[Extracted data entries]
────────────────────

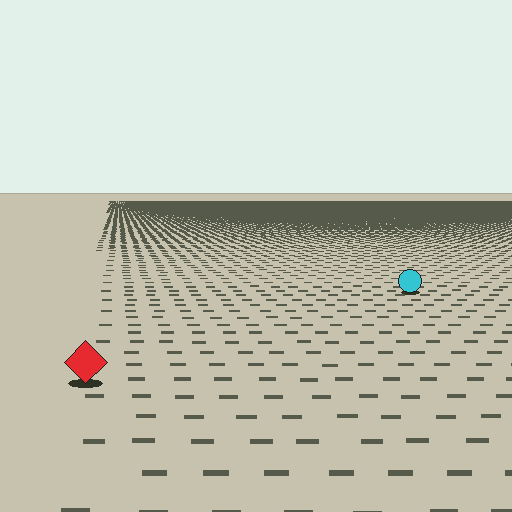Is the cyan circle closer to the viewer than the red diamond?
No. The red diamond is closer — you can tell from the texture gradient: the ground texture is coarser near it.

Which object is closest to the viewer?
The red diamond is closest. The texture marks near it are larger and more spread out.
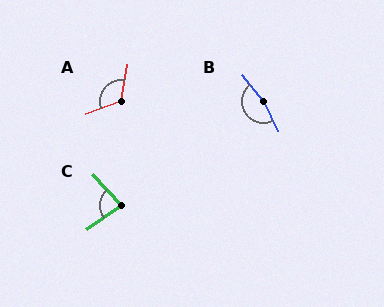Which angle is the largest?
B, at approximately 168 degrees.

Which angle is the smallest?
C, at approximately 82 degrees.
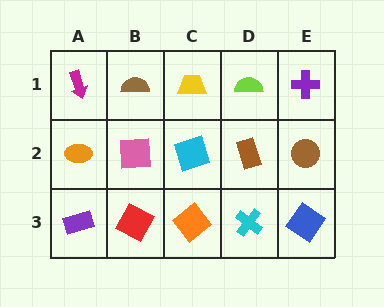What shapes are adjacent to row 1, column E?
A brown circle (row 2, column E), a lime semicircle (row 1, column D).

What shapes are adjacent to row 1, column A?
An orange ellipse (row 2, column A), a brown semicircle (row 1, column B).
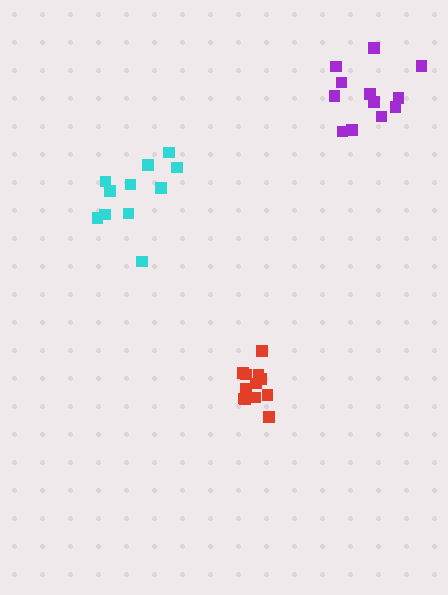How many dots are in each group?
Group 1: 11 dots, Group 2: 12 dots, Group 3: 12 dots (35 total).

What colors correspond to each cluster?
The clusters are colored: cyan, red, purple.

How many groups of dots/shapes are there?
There are 3 groups.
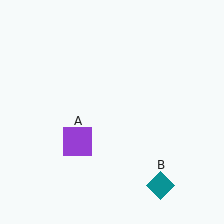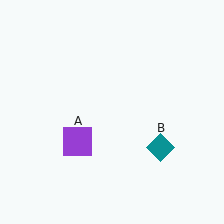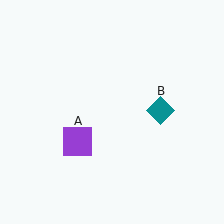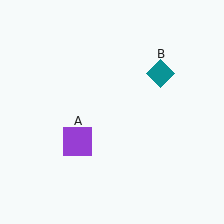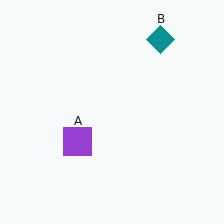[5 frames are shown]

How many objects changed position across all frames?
1 object changed position: teal diamond (object B).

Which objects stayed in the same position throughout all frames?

────────────────────

**WHAT THIS TASK INVOLVES:** Write the records above out again exactly, with no pictures in your copy.

**REPLY TO THE EXERCISE:**
Is the cyan circle closer to the viewer than the red diamond?
No. The red diamond is closer — you can tell from the texture gradient: the ground texture is coarser near it.

Which object is closest to the viewer?
The red diamond is closest. The texture marks near it are larger and more spread out.
Which angle is the largest?
B, at approximately 168 degrees.

Which angle is the smallest?
C, at approximately 82 degrees.
What shapes are adjacent to row 1, column E?
A brown circle (row 2, column E), a lime semicircle (row 1, column D).

What shapes are adjacent to row 1, column A?
An orange ellipse (row 2, column A), a brown semicircle (row 1, column B).
How many dots are in each group?
Group 1: 11 dots, Group 2: 12 dots, Group 3: 12 dots (35 total).

What colors correspond to each cluster?
The clusters are colored: cyan, red, purple.

How many groups of dots/shapes are there?
There are 3 groups.
[5 frames are shown]

How many objects changed position across all frames?
1 object changed position: teal diamond (object B).

Which objects stayed in the same position throughout all frames?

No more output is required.